[PROBLEM TO SOLVE]:
Return the material word for word. Do not include pictures.

[SUPPLIED DATA]:
>> begin

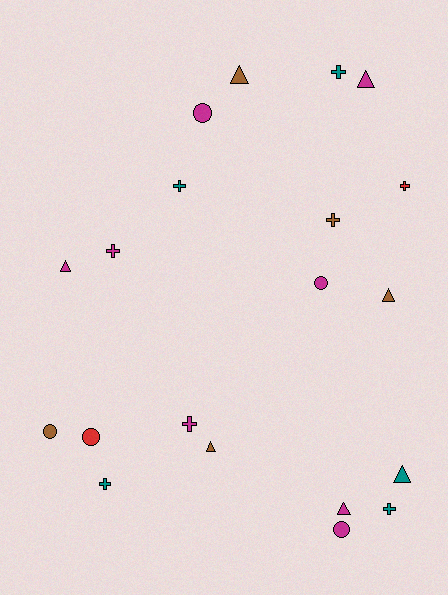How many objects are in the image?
There are 20 objects.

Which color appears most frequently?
Magenta, with 8 objects.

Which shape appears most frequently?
Cross, with 8 objects.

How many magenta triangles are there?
There are 3 magenta triangles.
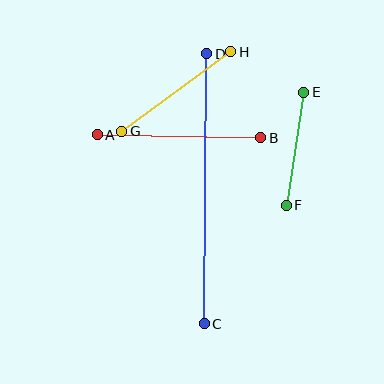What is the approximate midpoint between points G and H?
The midpoint is at approximately (176, 92) pixels.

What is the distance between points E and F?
The distance is approximately 114 pixels.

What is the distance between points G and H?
The distance is approximately 135 pixels.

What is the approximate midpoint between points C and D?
The midpoint is at approximately (206, 189) pixels.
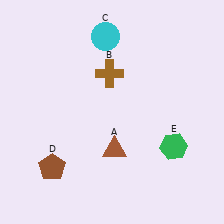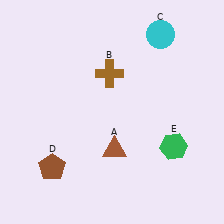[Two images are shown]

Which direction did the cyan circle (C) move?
The cyan circle (C) moved right.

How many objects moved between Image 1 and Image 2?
1 object moved between the two images.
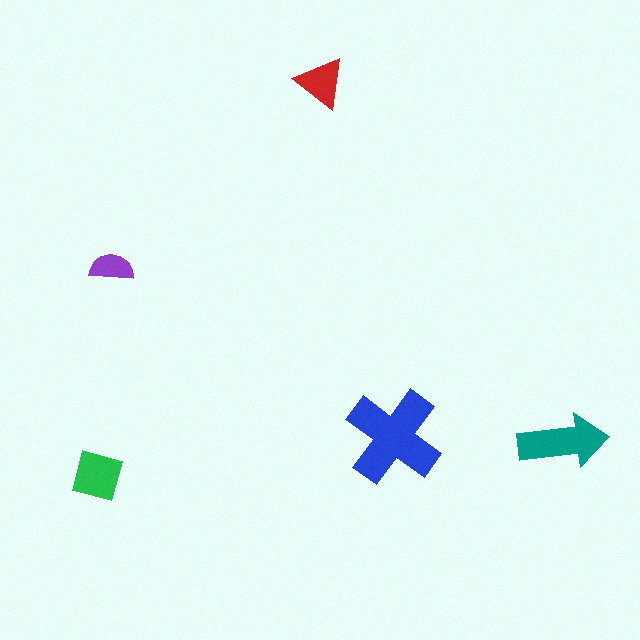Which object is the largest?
The blue cross.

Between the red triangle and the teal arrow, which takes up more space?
The teal arrow.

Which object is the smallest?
The purple semicircle.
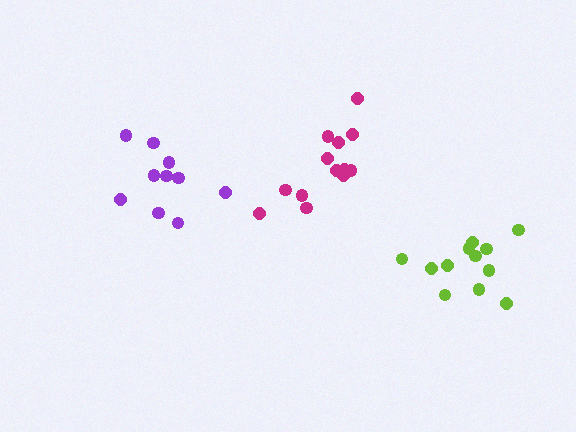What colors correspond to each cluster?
The clusters are colored: lime, purple, magenta.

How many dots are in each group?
Group 1: 12 dots, Group 2: 10 dots, Group 3: 13 dots (35 total).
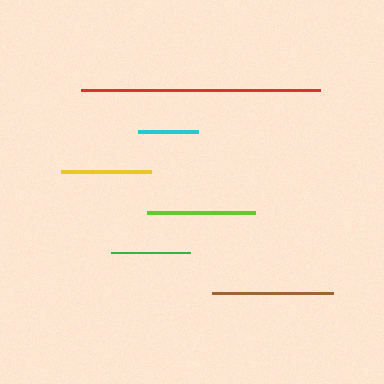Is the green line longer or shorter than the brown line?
The brown line is longer than the green line.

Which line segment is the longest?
The red line is the longest at approximately 239 pixels.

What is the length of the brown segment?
The brown segment is approximately 121 pixels long.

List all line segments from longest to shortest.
From longest to shortest: red, brown, lime, yellow, green, cyan.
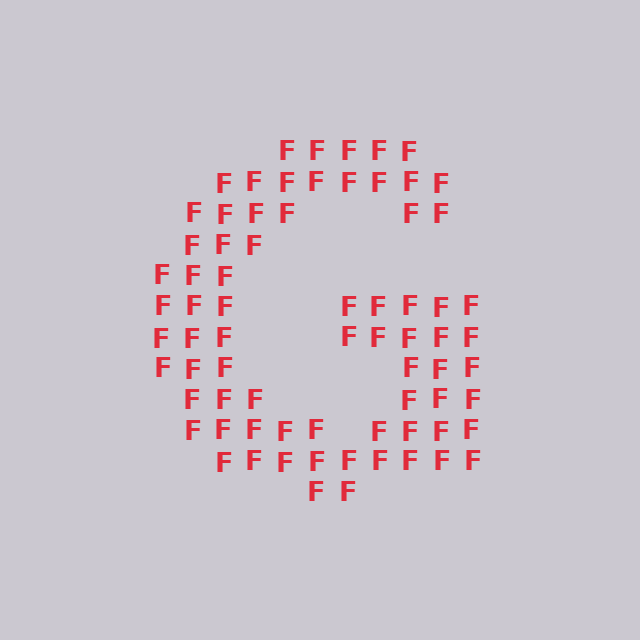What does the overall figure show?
The overall figure shows the letter G.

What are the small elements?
The small elements are letter F's.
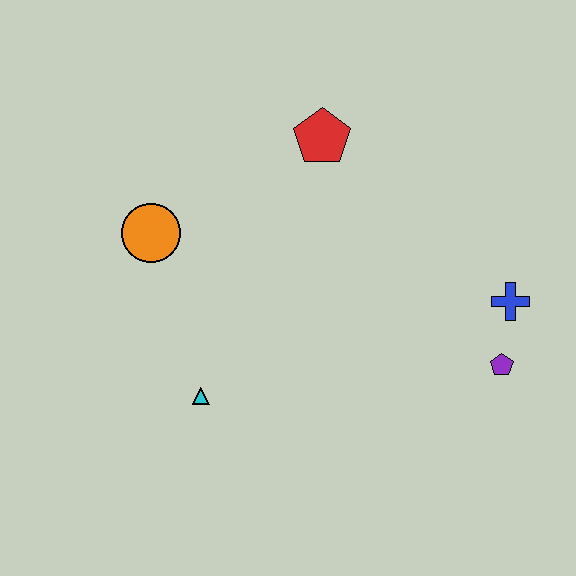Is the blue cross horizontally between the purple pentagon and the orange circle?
No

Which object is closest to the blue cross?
The purple pentagon is closest to the blue cross.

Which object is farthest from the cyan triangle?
The blue cross is farthest from the cyan triangle.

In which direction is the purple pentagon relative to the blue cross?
The purple pentagon is below the blue cross.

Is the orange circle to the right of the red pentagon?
No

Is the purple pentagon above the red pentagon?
No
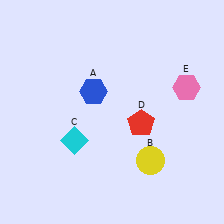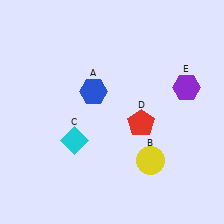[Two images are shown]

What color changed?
The hexagon (E) changed from pink in Image 1 to purple in Image 2.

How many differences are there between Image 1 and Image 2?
There is 1 difference between the two images.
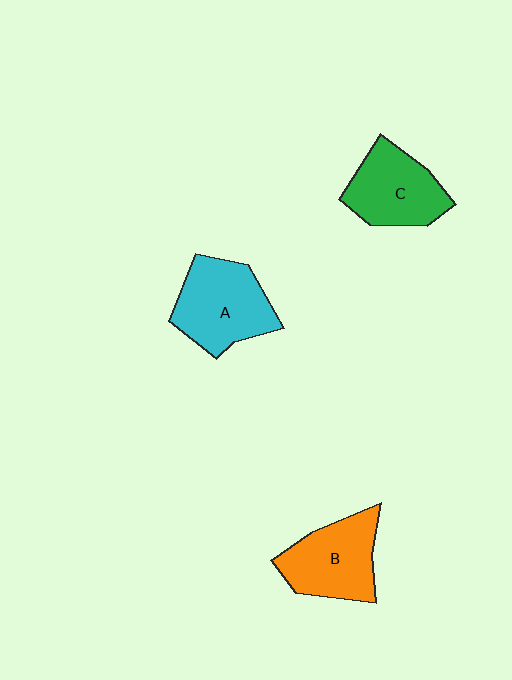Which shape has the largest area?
Shape A (cyan).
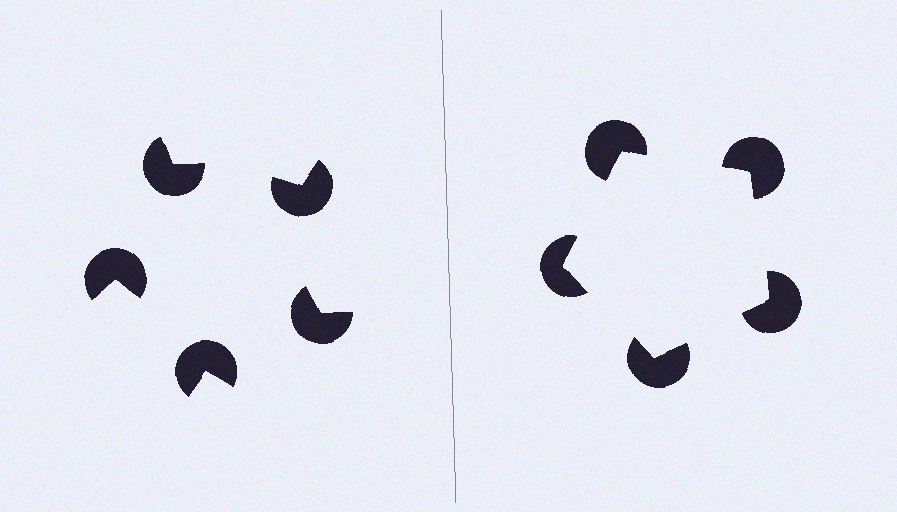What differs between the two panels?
The pac-man discs are positioned identically on both sides; only the wedge orientations differ. On the right they align to a pentagon; on the left they are misaligned.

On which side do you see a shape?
An illusory pentagon appears on the right side. On the left side the wedge cuts are rotated, so no coherent shape forms.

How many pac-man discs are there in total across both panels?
10 — 5 on each side.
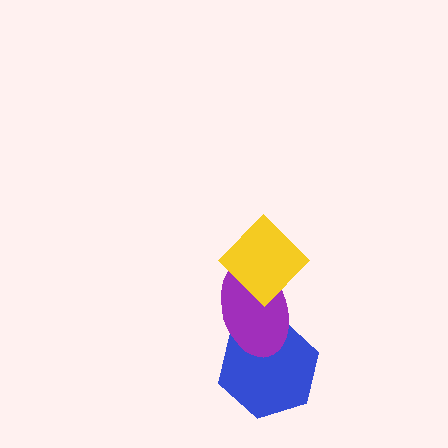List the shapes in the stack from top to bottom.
From top to bottom: the yellow diamond, the purple ellipse, the blue hexagon.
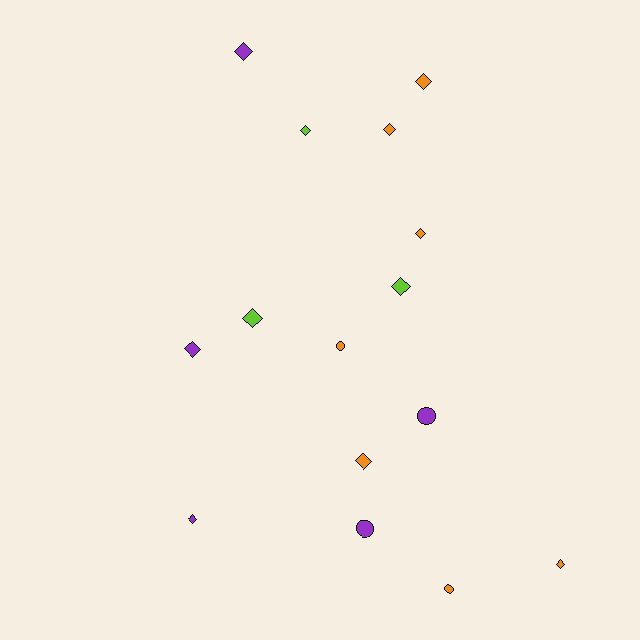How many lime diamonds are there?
There are 3 lime diamonds.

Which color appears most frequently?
Orange, with 7 objects.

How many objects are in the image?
There are 15 objects.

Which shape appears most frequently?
Diamond, with 11 objects.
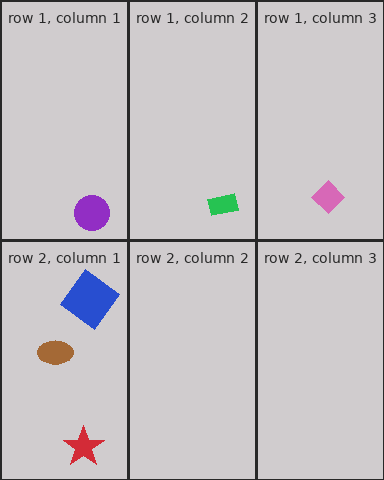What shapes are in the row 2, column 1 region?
The blue diamond, the brown ellipse, the red star.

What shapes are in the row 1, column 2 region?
The green rectangle.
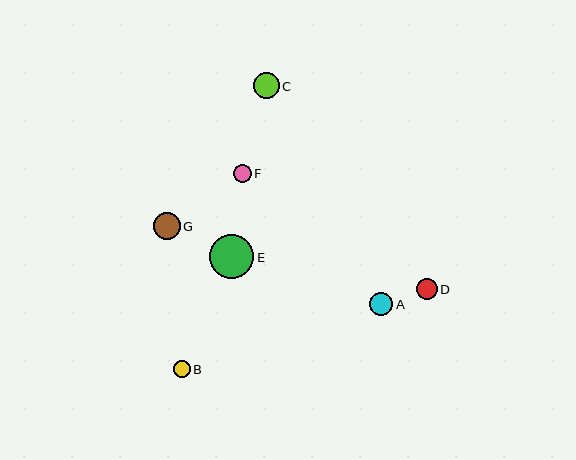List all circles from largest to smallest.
From largest to smallest: E, G, C, A, D, F, B.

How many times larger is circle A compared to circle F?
Circle A is approximately 1.3 times the size of circle F.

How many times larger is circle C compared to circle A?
Circle C is approximately 1.1 times the size of circle A.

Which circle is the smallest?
Circle B is the smallest with a size of approximately 17 pixels.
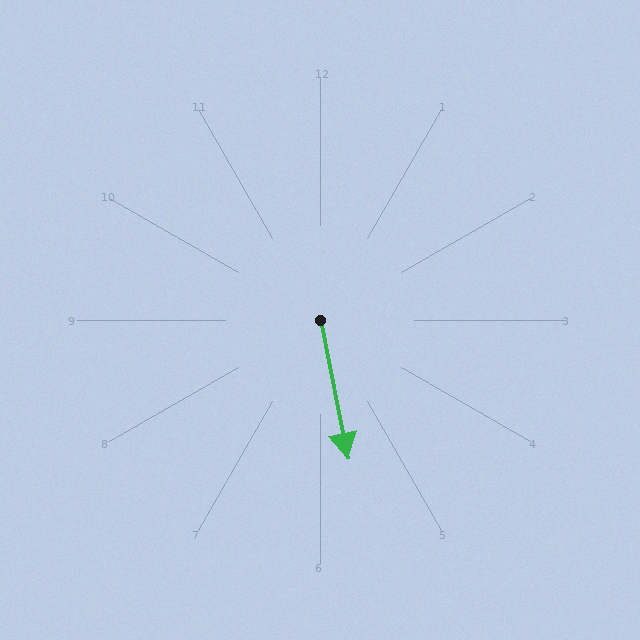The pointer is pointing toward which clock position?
Roughly 6 o'clock.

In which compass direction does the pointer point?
South.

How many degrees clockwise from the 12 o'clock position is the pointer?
Approximately 169 degrees.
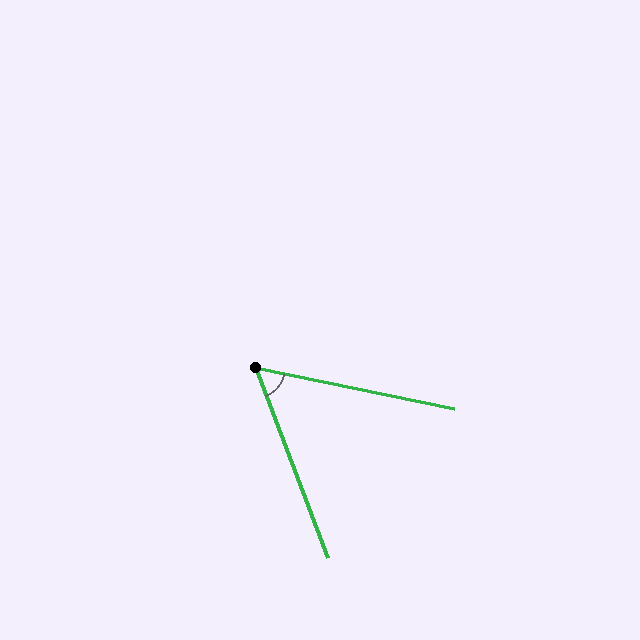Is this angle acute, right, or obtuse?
It is acute.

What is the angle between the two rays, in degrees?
Approximately 58 degrees.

>> end

[RESPONSE BELOW]:
How many objects are in the image?
There are 20 objects.

Which color appears most frequently?
Magenta, with 8 objects.

Which shape appears most frequently?
Cross, with 8 objects.

How many magenta triangles are there?
There are 3 magenta triangles.
What is the approximate midpoint between points G and H?
The midpoint is at approximately (176, 92) pixels.

What is the distance between points E and F?
The distance is approximately 114 pixels.

What is the distance between points G and H?
The distance is approximately 135 pixels.

What is the approximate midpoint between points C and D?
The midpoint is at approximately (206, 189) pixels.
[Two images are shown]

Which direction did the cyan circle (C) move?
The cyan circle (C) moved right.

How many objects moved between Image 1 and Image 2?
1 object moved between the two images.
Which object is the largest?
The blue cross.

Between the red triangle and the teal arrow, which takes up more space?
The teal arrow.

Which object is the smallest?
The purple semicircle.
What colors correspond to each cluster?
The clusters are colored: lime, purple, magenta.

How many dots are in each group?
Group 1: 12 dots, Group 2: 10 dots, Group 3: 13 dots (35 total).
Is the green line longer or shorter than the brown line?
The brown line is longer than the green line.

Which line segment is the longest?
The red line is the longest at approximately 239 pixels.

What is the length of the brown segment?
The brown segment is approximately 121 pixels long.

List all line segments from longest to shortest.
From longest to shortest: red, brown, lime, yellow, green, cyan.
What does the overall figure show?
The overall figure shows the letter G.

What are the small elements?
The small elements are letter F's.
Is the blue cross horizontally between the purple pentagon and the orange circle?
No

Which object is closest to the blue cross?
The purple pentagon is closest to the blue cross.

Which object is farthest from the cyan triangle?
The blue cross is farthest from the cyan triangle.

In which direction is the purple pentagon relative to the blue cross?
The purple pentagon is below the blue cross.

Is the orange circle to the right of the red pentagon?
No

Is the purple pentagon above the red pentagon?
No
[Two images are shown]

What color changed?
The hexagon (E) changed from pink in Image 1 to purple in Image 2.

How many differences are there between Image 1 and Image 2?
There is 1 difference between the two images.
Which shape has the largest area?
Shape A (cyan).
What differs between the two panels?
The pac-man discs are positioned identically on both sides; only the wedge orientations differ. On the right they align to a pentagon; on the left they are misaligned.

On which side do you see a shape?
An illusory pentagon appears on the right side. On the left side the wedge cuts are rotated, so no coherent shape forms.

How many pac-man discs are there in total across both panels?
10 — 5 on each side.
List the shapes in the stack from top to bottom.
From top to bottom: the yellow diamond, the purple ellipse, the blue hexagon.
How many lime diamonds are there?
There are 3 lime diamonds.

Which color appears most frequently?
Orange, with 7 objects.

How many objects are in the image?
There are 15 objects.

Which shape appears most frequently?
Diamond, with 11 objects.
What shapes are in the row 2, column 1 region?
The blue diamond, the brown ellipse, the red star.

What shapes are in the row 1, column 2 region?
The green rectangle.
List all circles from largest to smallest.
From largest to smallest: E, G, C, A, D, F, B.

How many times larger is circle A compared to circle F?
Circle A is approximately 1.3 times the size of circle F.

How many times larger is circle C compared to circle A?
Circle C is approximately 1.1 times the size of circle A.

Which circle is the smallest?
Circle B is the smallest with a size of approximately 17 pixels.
The pointer is pointing toward which clock position?
Roughly 6 o'clock.

In which compass direction does the pointer point?
South.

How many degrees clockwise from the 12 o'clock position is the pointer?
Approximately 169 degrees.
Is this angle acute, right, or obtuse?
It is acute.

What is the angle between the two rays, in degrees?
Approximately 58 degrees.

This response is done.